Give again only the lines running from the one with "Which option (A, B, C, or" through the one with "List all line", inclusive. Omit every picture.
::::::
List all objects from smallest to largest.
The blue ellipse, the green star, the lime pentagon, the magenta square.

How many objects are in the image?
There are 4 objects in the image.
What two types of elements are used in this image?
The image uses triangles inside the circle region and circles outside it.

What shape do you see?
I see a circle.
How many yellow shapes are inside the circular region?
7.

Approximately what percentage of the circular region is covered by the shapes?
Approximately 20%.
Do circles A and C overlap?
::::::
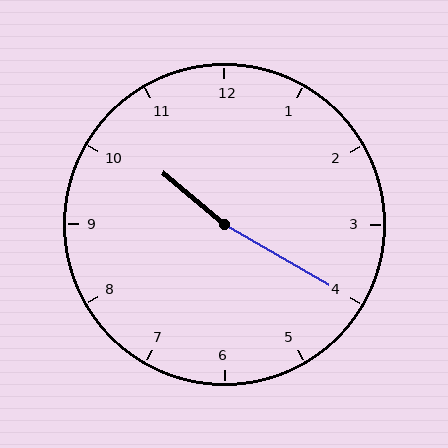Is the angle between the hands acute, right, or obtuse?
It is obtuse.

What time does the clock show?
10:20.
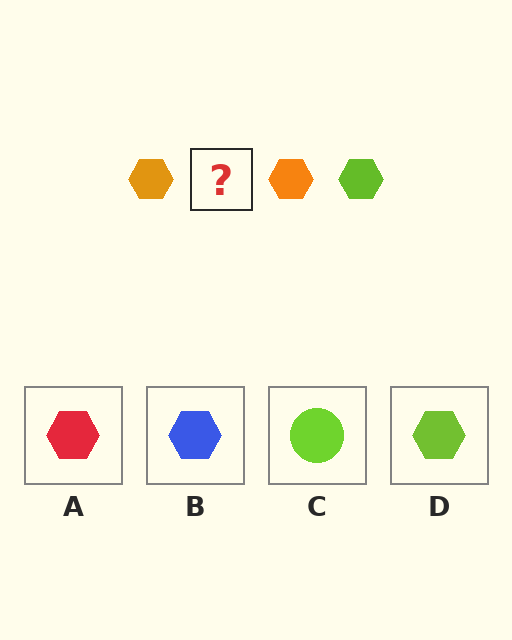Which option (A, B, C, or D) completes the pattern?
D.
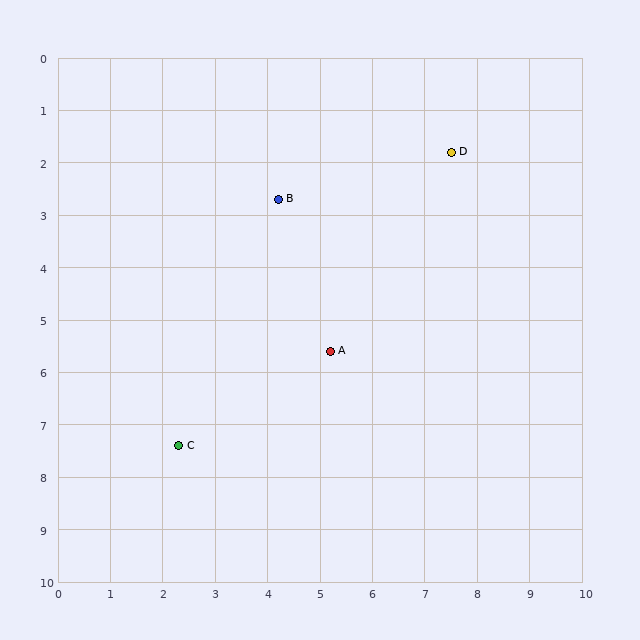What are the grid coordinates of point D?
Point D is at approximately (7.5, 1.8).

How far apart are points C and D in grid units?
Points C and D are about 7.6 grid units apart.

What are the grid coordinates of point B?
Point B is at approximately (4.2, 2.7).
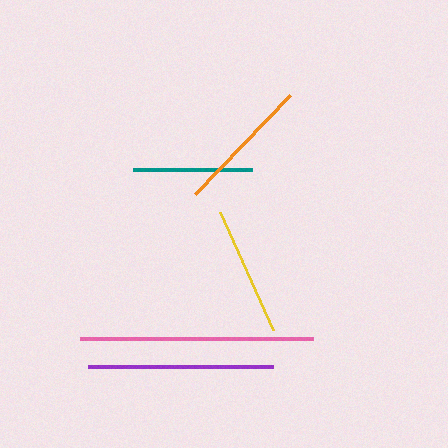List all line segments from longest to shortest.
::::::
→ EXERCISE RESPONSE
Which option (A, B, C, or D) completes the pattern?
D.
What are the grid coordinates of point D?
Point D is at approximately (7.5, 1.8).

How far apart are points C and D in grid units?
Points C and D are about 7.6 grid units apart.

What are the grid coordinates of point B?
Point B is at approximately (4.2, 2.7).
List all line segments from longest to shortest.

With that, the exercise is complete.